WRITTEN EXERCISE —
Repeat word for word the lines from the one holding "What is the approximate distance in pixels between points B" through the end, both ends included, and leave out every picture.

— start of INFORMATION PROVIDED —

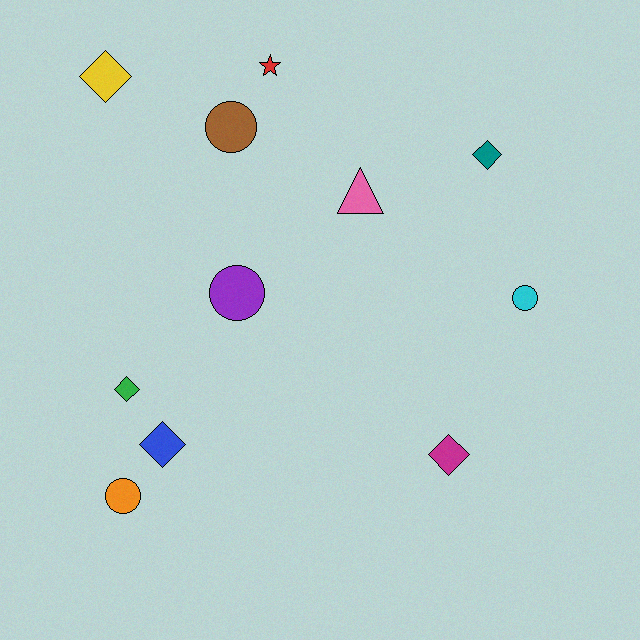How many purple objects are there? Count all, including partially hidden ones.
There is 1 purple object.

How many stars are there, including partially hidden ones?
There is 1 star.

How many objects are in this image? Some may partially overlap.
There are 11 objects.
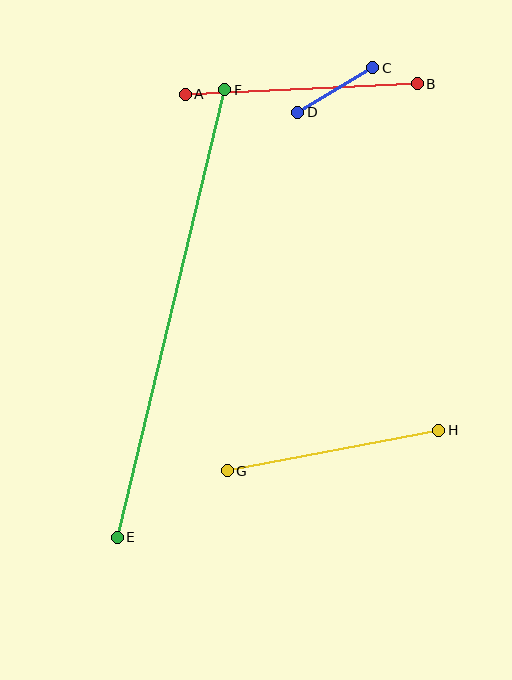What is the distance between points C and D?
The distance is approximately 87 pixels.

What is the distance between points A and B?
The distance is approximately 232 pixels.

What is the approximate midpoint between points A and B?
The midpoint is at approximately (301, 89) pixels.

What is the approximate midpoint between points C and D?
The midpoint is at approximately (335, 90) pixels.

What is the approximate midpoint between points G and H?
The midpoint is at approximately (333, 451) pixels.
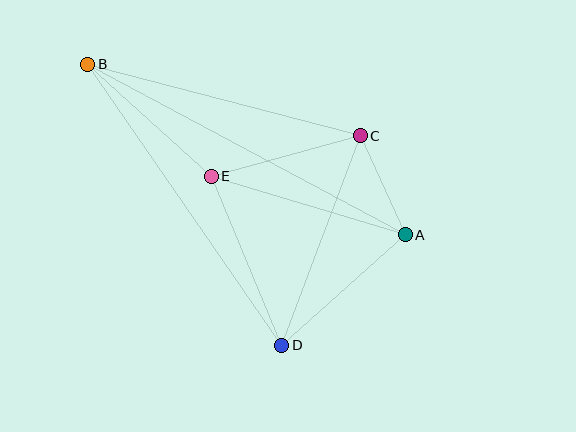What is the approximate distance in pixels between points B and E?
The distance between B and E is approximately 167 pixels.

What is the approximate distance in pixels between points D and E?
The distance between D and E is approximately 183 pixels.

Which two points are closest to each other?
Points A and C are closest to each other.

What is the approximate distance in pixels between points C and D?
The distance between C and D is approximately 224 pixels.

— end of INFORMATION PROVIDED —

ANSWER BELOW —
What is the approximate distance in pixels between points B and E?
The distance between B and E is approximately 167 pixels.

What is the approximate distance in pixels between points D and E?
The distance between D and E is approximately 183 pixels.

Which two points are closest to each other?
Points A and C are closest to each other.

What is the approximate distance in pixels between points C and D?
The distance between C and D is approximately 224 pixels.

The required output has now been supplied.